[A block of data]
--- BEGIN ---

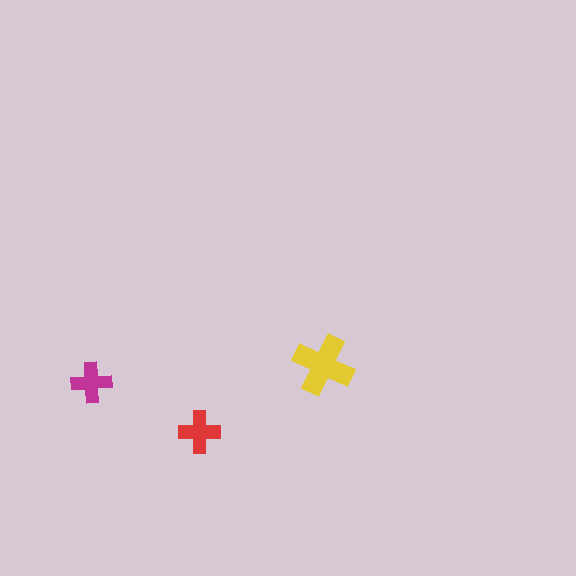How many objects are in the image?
There are 3 objects in the image.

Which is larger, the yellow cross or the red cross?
The yellow one.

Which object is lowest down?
The red cross is bottommost.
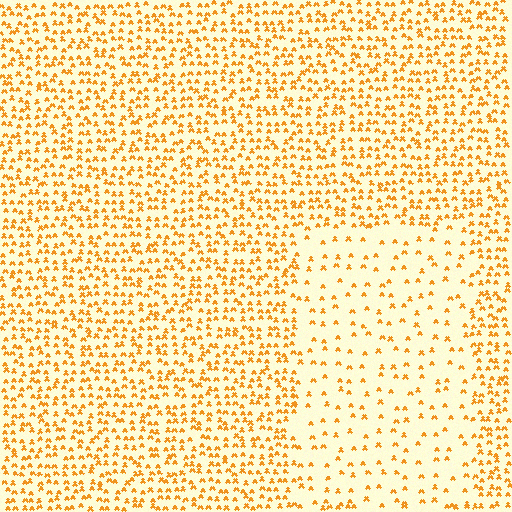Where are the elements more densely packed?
The elements are more densely packed outside the rectangle boundary.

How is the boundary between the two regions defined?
The boundary is defined by a change in element density (approximately 2.6x ratio). All elements are the same color, size, and shape.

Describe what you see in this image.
The image contains small orange elements arranged at two different densities. A rectangle-shaped region is visible where the elements are less densely packed than the surrounding area.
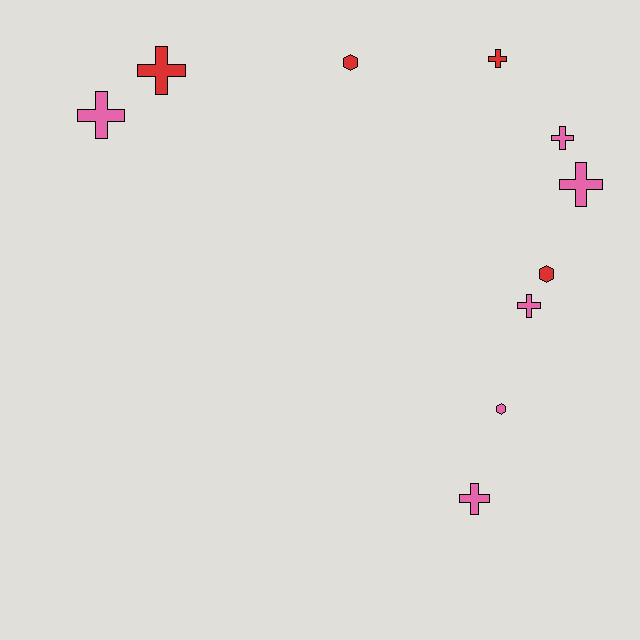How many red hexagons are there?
There are 2 red hexagons.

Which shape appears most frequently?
Cross, with 7 objects.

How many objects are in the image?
There are 10 objects.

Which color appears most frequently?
Pink, with 6 objects.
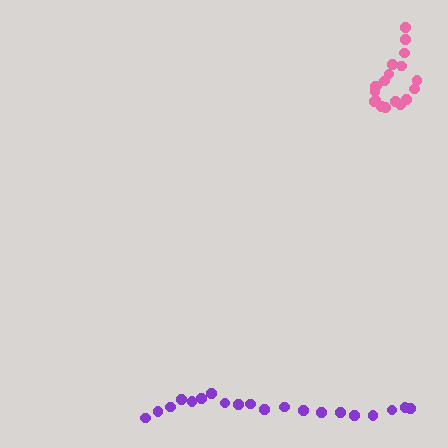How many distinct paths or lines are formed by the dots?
There are 2 distinct paths.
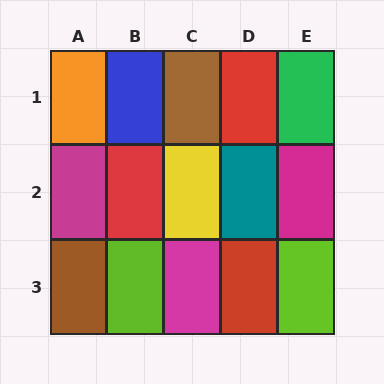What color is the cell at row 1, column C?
Brown.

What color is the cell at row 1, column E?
Green.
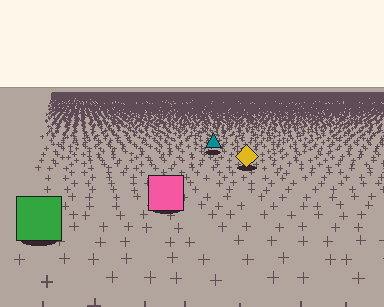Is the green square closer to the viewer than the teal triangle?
Yes. The green square is closer — you can tell from the texture gradient: the ground texture is coarser near it.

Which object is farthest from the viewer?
The teal triangle is farthest from the viewer. It appears smaller and the ground texture around it is denser.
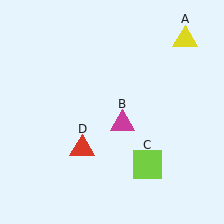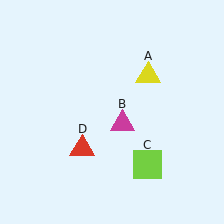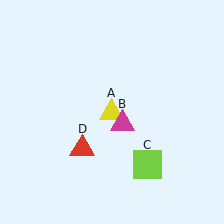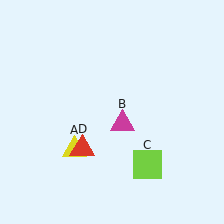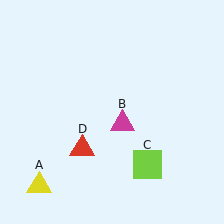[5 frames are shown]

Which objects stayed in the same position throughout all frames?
Magenta triangle (object B) and lime square (object C) and red triangle (object D) remained stationary.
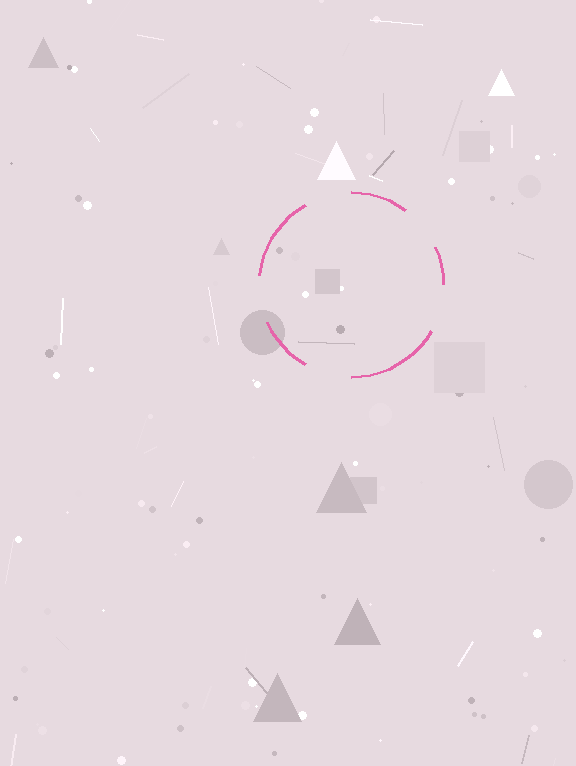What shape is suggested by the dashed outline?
The dashed outline suggests a circle.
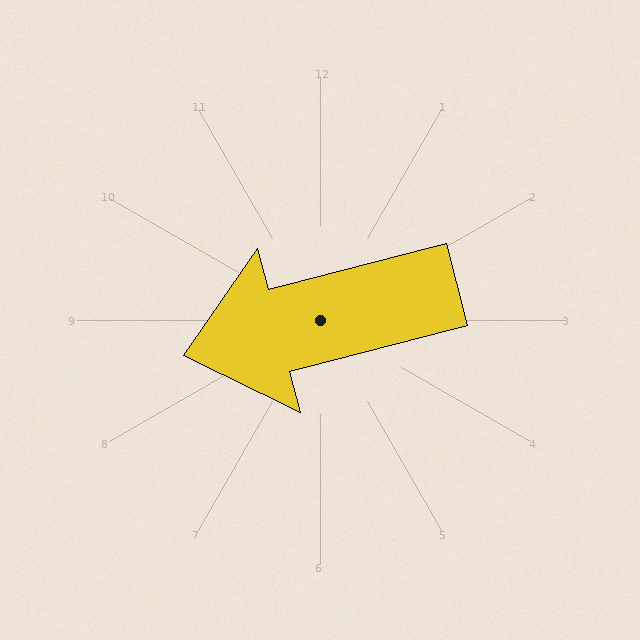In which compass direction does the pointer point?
West.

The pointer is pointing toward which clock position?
Roughly 9 o'clock.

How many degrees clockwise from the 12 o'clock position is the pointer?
Approximately 255 degrees.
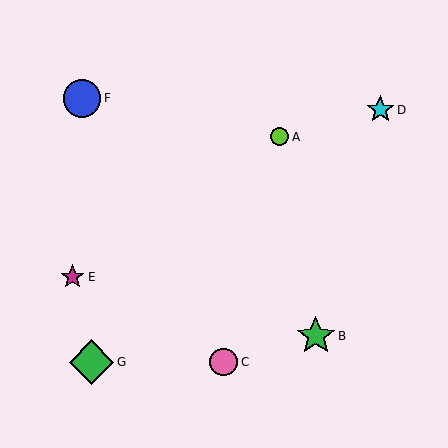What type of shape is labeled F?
Shape F is a blue circle.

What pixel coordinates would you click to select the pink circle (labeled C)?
Click at (224, 362) to select the pink circle C.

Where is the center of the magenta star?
The center of the magenta star is at (73, 277).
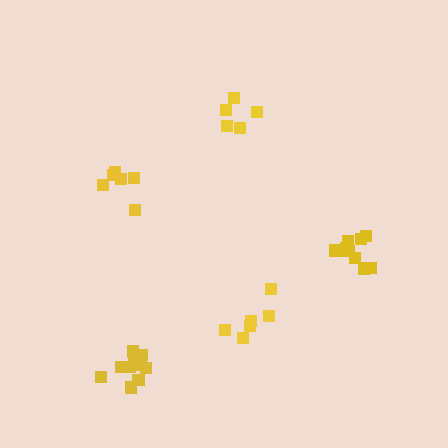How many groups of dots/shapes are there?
There are 5 groups.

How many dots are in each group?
Group 1: 6 dots, Group 2: 6 dots, Group 3: 10 dots, Group 4: 11 dots, Group 5: 5 dots (38 total).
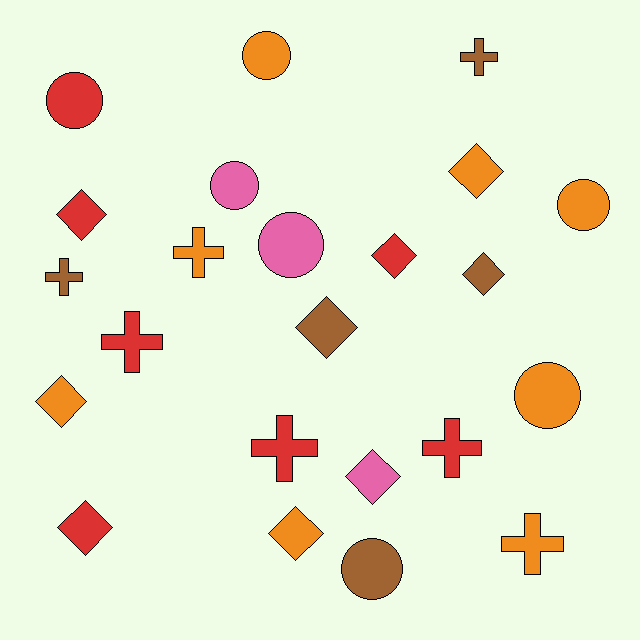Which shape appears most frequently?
Diamond, with 9 objects.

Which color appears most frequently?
Orange, with 8 objects.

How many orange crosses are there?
There are 2 orange crosses.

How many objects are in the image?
There are 23 objects.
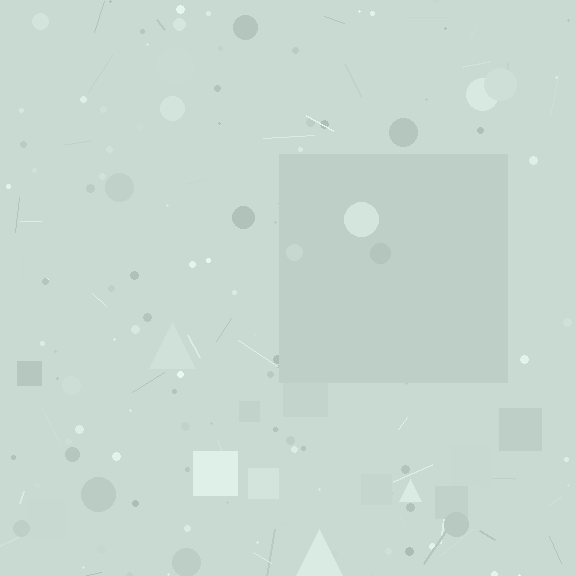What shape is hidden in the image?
A square is hidden in the image.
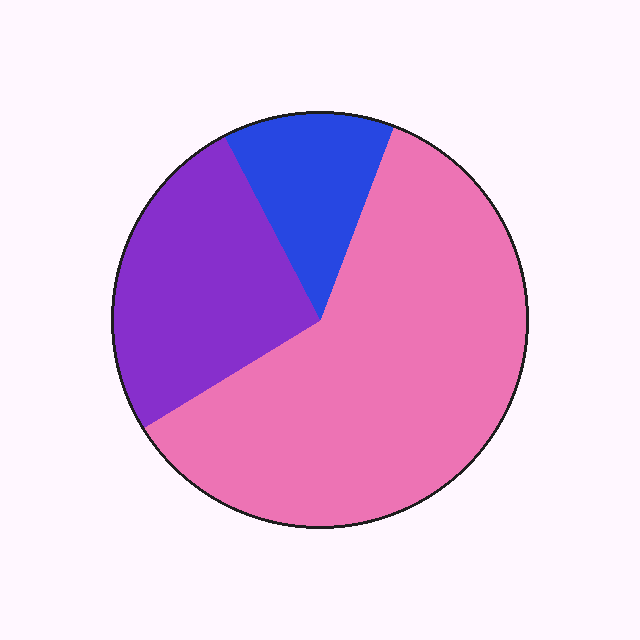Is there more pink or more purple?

--- END ---

» What is asked
Transcribe the listing in full. Omit the pictures and keep every line exact.

» Reply to the exercise
How many objects are in the image?
There are 3 objects in the image.

Which is larger, the yellow cross or the red cross?
The yellow one.

Which object is lowest down?
The red cross is bottommost.
Where are the elements more densely packed?
The elements are more densely packed outside the rectangle boundary.

How is the boundary between the two regions defined?
The boundary is defined by a change in element density (approximately 2.6x ratio). All elements are the same color, size, and shape.

Describe what you see in this image.
The image contains small orange elements arranged at two different densities. A rectangle-shaped region is visible where the elements are less densely packed than the surrounding area.
How many red hexagons are there?
There are 2 red hexagons.

Which shape appears most frequently?
Cross, with 7 objects.

How many objects are in the image?
There are 10 objects.

Which color appears most frequently?
Pink, with 6 objects.
How many distinct paths or lines are formed by the dots?
There are 2 distinct paths.
What color is the cell at row 1, column C?
Brown.

What color is the cell at row 1, column E?
Green.
Is the green square closer to the viewer than the teal triangle?
Yes. The green square is closer — you can tell from the texture gradient: the ground texture is coarser near it.

Which object is farthest from the viewer?
The teal triangle is farthest from the viewer. It appears smaller and the ground texture around it is denser.
[5 frames are shown]

Which objects stayed in the same position throughout all frames?
Magenta triangle (object B) and lime square (object C) and red triangle (object D) remained stationary.
What shape is suggested by the dashed outline?
The dashed outline suggests a circle.
In which compass direction does the pointer point?
West.

The pointer is pointing toward which clock position?
Roughly 9 o'clock.

How many degrees clockwise from the 12 o'clock position is the pointer?
Approximately 255 degrees.
What type of shape is labeled F?
Shape F is a blue circle.

What pixel coordinates would you click to select the pink circle (labeled C)?
Click at (224, 362) to select the pink circle C.

Where is the center of the magenta star?
The center of the magenta star is at (73, 277).
How many groups of dots/shapes are there?
There are 5 groups.

How many dots are in each group?
Group 1: 6 dots, Group 2: 6 dots, Group 3: 10 dots, Group 4: 11 dots, Group 5: 5 dots (38 total).
Which shape appears most frequently?
Diamond, with 9 objects.

Which color appears most frequently?
Orange, with 8 objects.

How many orange crosses are there?
There are 2 orange crosses.

How many objects are in the image?
There are 23 objects.
What shape is hidden in the image?
A square is hidden in the image.
Is there more pink or more purple?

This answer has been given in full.